## [Stated task]
From the records below, transcribe only the lines running from the one with "Is the magenta trapezoid" through the one with "Two things are". Keep both of those end lines.

** begin Data for this task **

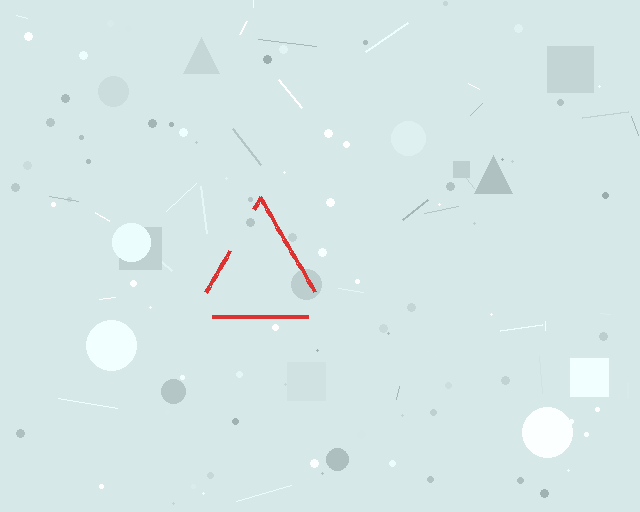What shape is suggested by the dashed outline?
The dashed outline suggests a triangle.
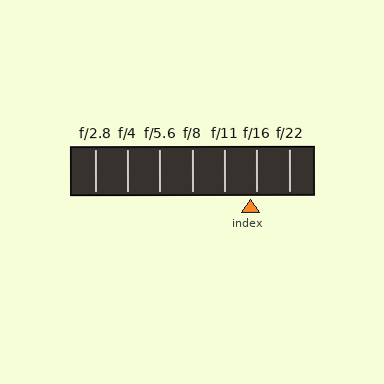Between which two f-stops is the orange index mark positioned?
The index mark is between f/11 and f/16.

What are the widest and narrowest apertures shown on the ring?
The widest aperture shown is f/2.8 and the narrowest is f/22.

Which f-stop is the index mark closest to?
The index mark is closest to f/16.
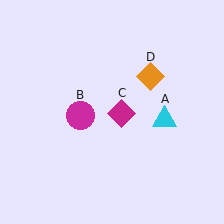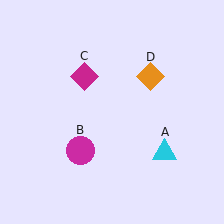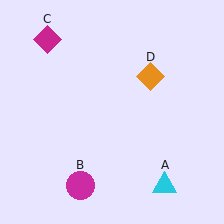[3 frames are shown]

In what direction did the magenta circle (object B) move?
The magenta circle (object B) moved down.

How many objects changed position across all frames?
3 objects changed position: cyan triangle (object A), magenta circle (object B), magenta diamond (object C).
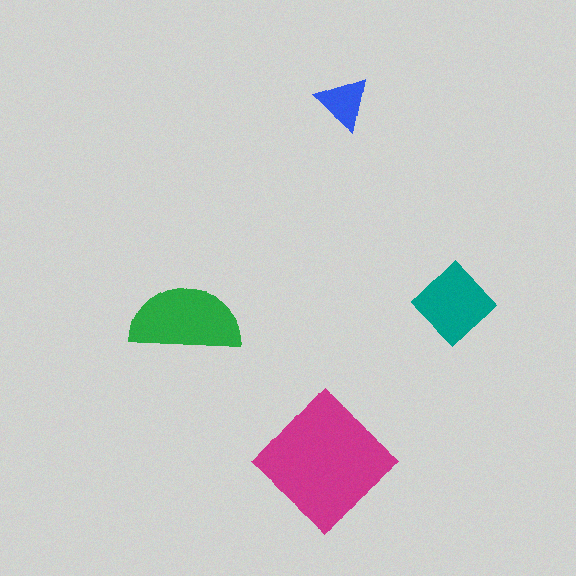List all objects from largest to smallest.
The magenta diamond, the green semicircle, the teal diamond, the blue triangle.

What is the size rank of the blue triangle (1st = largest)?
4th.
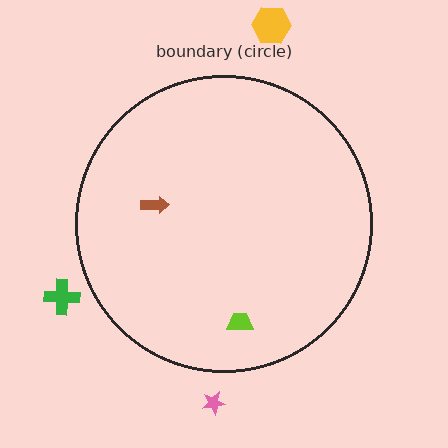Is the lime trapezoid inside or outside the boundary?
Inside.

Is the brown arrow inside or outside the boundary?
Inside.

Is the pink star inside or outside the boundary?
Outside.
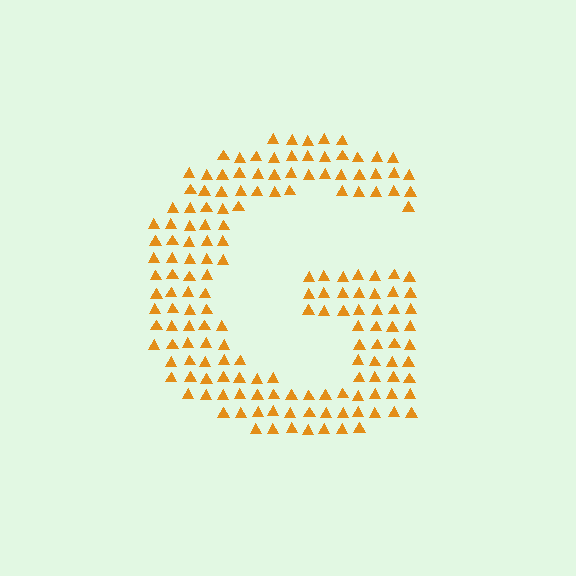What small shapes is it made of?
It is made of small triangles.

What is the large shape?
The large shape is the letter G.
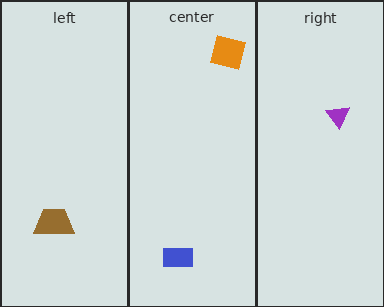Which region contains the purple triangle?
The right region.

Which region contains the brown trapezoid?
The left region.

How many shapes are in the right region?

** end Data for this task **
** begin Data for this task **

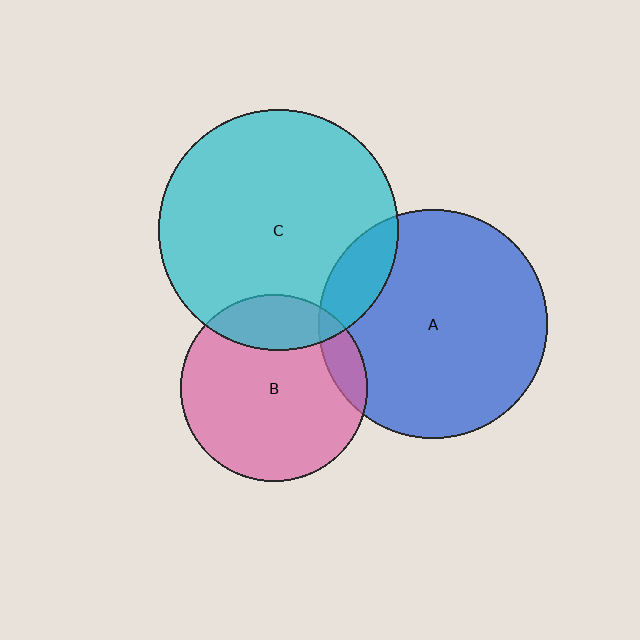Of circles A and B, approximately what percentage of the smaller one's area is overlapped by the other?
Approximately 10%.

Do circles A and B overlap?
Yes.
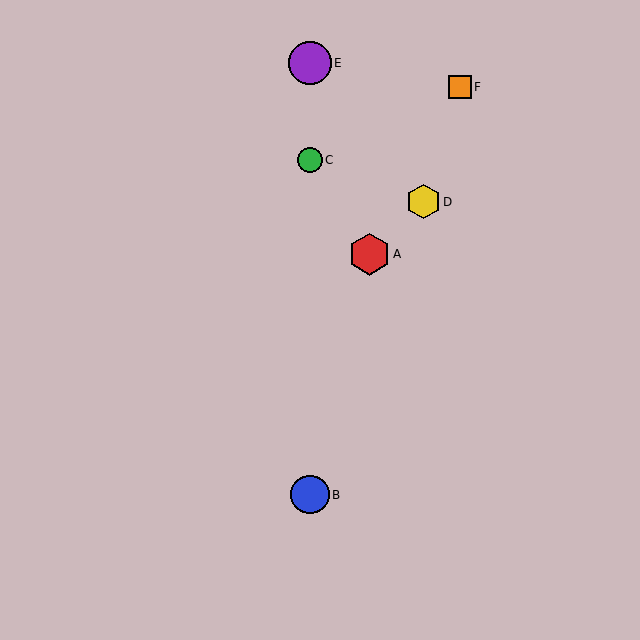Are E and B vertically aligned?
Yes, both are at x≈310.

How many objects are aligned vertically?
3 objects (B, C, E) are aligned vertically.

** end Data for this task **
** begin Data for this task **

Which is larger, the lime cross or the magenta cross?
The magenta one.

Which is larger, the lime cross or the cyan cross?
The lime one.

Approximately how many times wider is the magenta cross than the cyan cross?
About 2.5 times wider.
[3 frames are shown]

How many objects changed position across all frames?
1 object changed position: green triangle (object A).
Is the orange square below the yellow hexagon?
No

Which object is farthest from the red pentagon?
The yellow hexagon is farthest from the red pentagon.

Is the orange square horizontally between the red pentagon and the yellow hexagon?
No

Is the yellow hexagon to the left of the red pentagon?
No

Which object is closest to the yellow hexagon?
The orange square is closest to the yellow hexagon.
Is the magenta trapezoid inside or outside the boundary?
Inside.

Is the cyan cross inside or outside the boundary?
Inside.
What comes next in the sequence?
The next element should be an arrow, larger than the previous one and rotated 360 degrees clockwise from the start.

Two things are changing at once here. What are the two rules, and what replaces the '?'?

** end Data for this task **

## [Problem solution]
Is the magenta trapezoid inside or outside the boundary?
Inside.

Is the cyan cross inside or outside the boundary?
Inside.
What comes next in the sequence?
The next element should be an arrow, larger than the previous one and rotated 360 degrees clockwise from the start.

Two things are changing at once here. What are the two rules, and what replaces the '?'?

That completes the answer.